— Given data —
++++++++++++++++++++
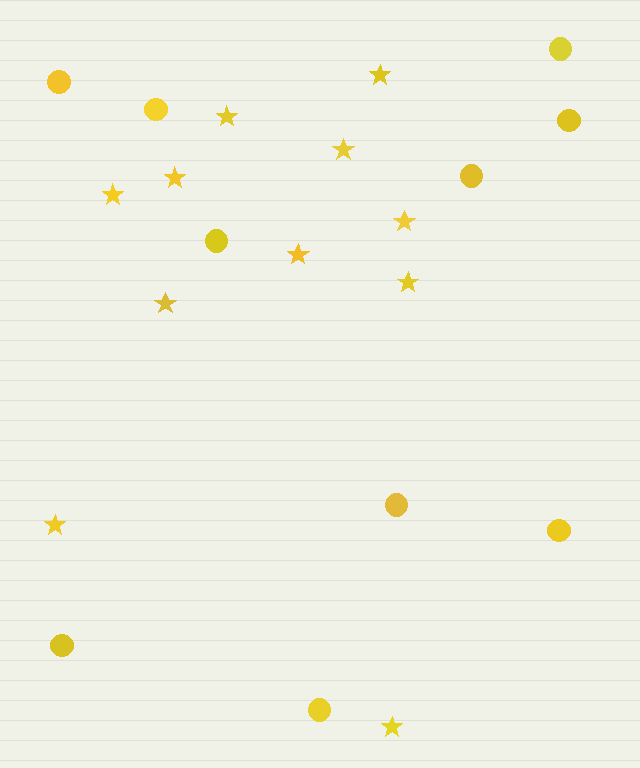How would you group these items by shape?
There are 2 groups: one group of circles (10) and one group of stars (11).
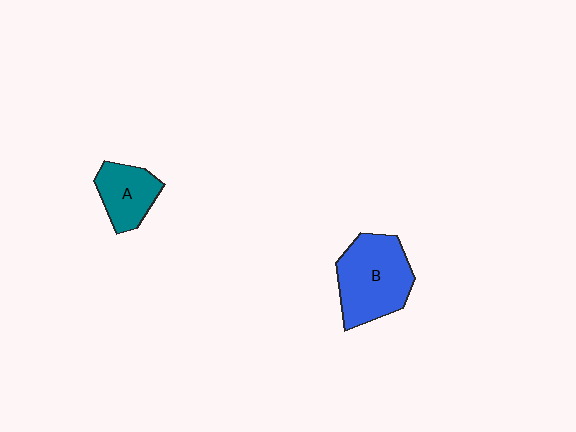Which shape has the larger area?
Shape B (blue).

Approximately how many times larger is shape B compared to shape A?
Approximately 1.7 times.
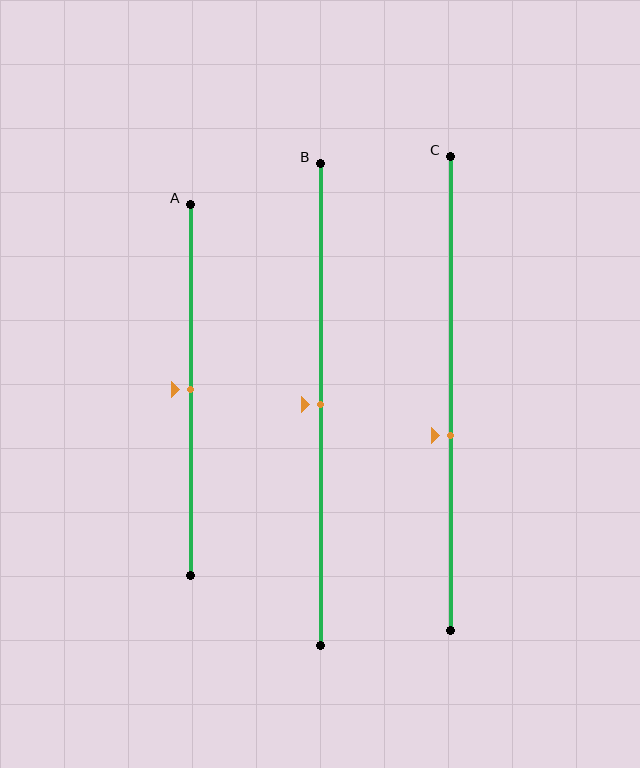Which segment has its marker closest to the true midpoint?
Segment A has its marker closest to the true midpoint.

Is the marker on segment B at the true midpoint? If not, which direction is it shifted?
Yes, the marker on segment B is at the true midpoint.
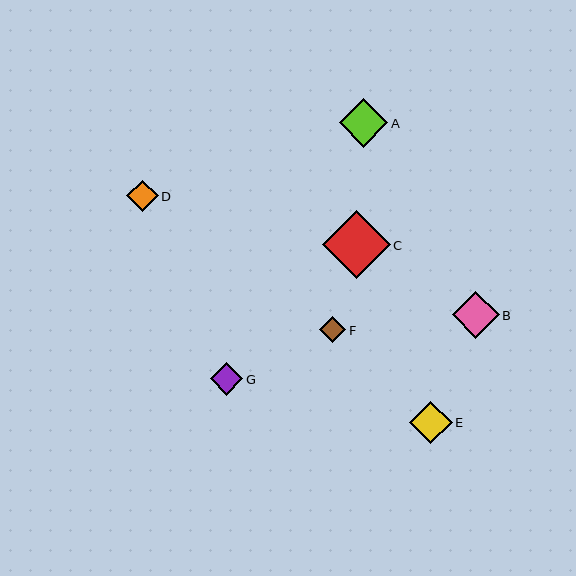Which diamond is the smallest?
Diamond F is the smallest with a size of approximately 26 pixels.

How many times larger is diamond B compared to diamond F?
Diamond B is approximately 1.8 times the size of diamond F.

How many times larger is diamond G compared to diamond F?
Diamond G is approximately 1.3 times the size of diamond F.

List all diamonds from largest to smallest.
From largest to smallest: C, A, B, E, G, D, F.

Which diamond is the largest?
Diamond C is the largest with a size of approximately 68 pixels.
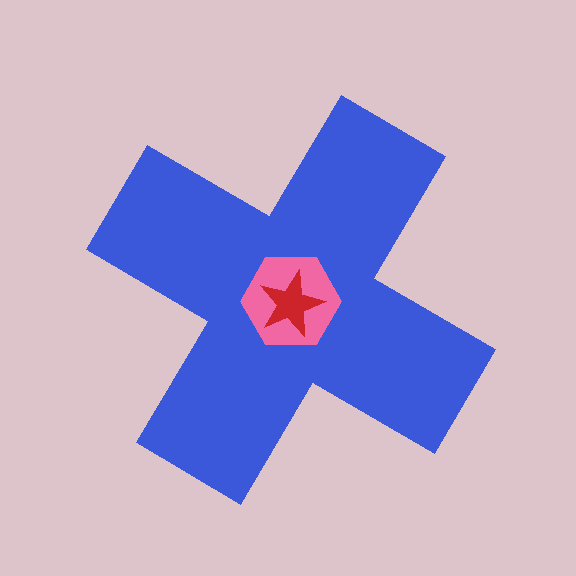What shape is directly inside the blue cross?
The pink hexagon.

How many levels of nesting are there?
3.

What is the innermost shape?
The red star.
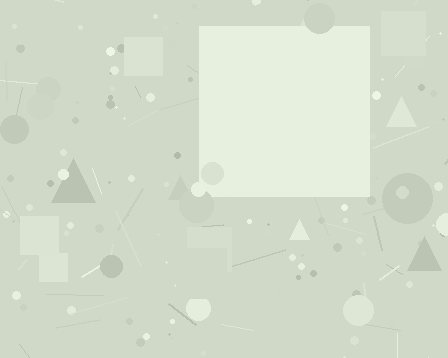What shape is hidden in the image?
A square is hidden in the image.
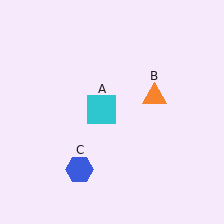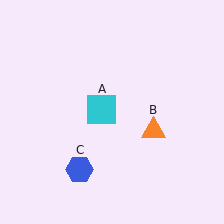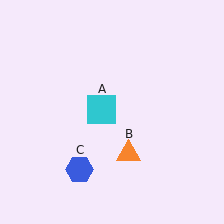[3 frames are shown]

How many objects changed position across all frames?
++++++++++++++++++++
Copy the material exactly. Do not include the pictures.

— Solved problem —
How would you group these items by shape?
There are 2 groups: one group of circles (10) and one group of stars (11).
Which shape has the larger area?
Shape B (blue).

Approximately how many times larger is shape B compared to shape A?
Approximately 1.7 times.
Which segment has its marker closest to the true midpoint?
Segment A has its marker closest to the true midpoint.

Is the marker on segment B at the true midpoint? If not, which direction is it shifted?
Yes, the marker on segment B is at the true midpoint.
Which diamond is the smallest?
Diamond F is the smallest with a size of approximately 26 pixels.

How many times larger is diamond B compared to diamond F?
Diamond B is approximately 1.8 times the size of diamond F.

How many times larger is diamond G compared to diamond F?
Diamond G is approximately 1.3 times the size of diamond F.

List all diamonds from largest to smallest.
From largest to smallest: C, A, B, E, G, D, F.

Which diamond is the largest?
Diamond C is the largest with a size of approximately 68 pixels.
What shape is directly inside the blue cross?
The pink hexagon.

How many levels of nesting are there?
3.

What is the innermost shape?
The red star.
What shape is hidden in the image?
A square is hidden in the image.
[3 frames are shown]

How many objects changed position across all frames?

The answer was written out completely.